• _TASK PROMPT_
Print again only this span: the line with "List the objects from nearest to farthest.", the line with "[3 frames are shown]", and all lines between them, exactly as given.

• _INPUT RECORDS_

--------------------

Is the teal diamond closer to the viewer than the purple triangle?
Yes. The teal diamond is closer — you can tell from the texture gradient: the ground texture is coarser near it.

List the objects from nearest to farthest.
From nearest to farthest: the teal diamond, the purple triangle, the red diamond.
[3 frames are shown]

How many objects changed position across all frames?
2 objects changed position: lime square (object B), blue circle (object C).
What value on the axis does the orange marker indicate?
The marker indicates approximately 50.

--------------------

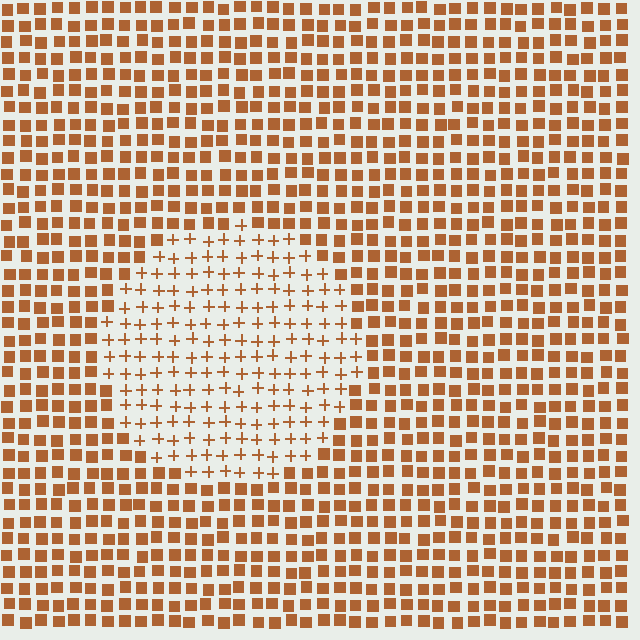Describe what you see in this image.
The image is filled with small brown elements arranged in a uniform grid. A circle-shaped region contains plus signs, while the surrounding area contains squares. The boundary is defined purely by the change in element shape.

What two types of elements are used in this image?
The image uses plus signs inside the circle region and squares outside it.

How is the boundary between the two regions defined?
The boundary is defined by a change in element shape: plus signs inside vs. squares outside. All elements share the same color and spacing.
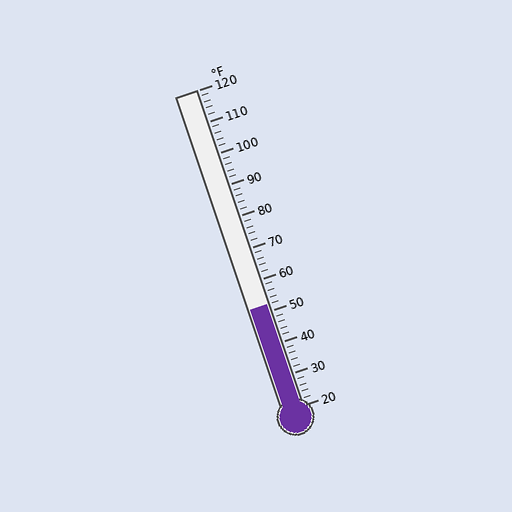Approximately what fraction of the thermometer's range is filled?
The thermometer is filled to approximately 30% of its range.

--------------------

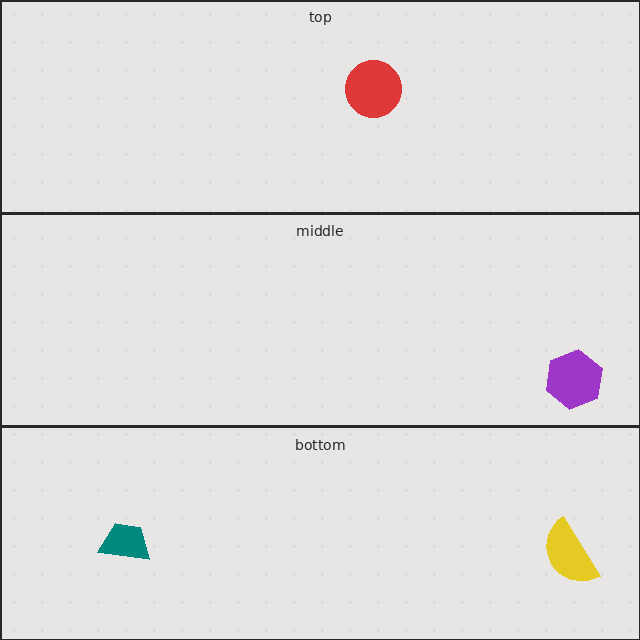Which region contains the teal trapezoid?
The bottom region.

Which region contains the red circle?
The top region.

--------------------

• _CORRECT RESPONSE_
List the objects from nearest to farthest.
From nearest to farthest: the teal diamond, the purple triangle, the red diamond.
[3 frames are shown]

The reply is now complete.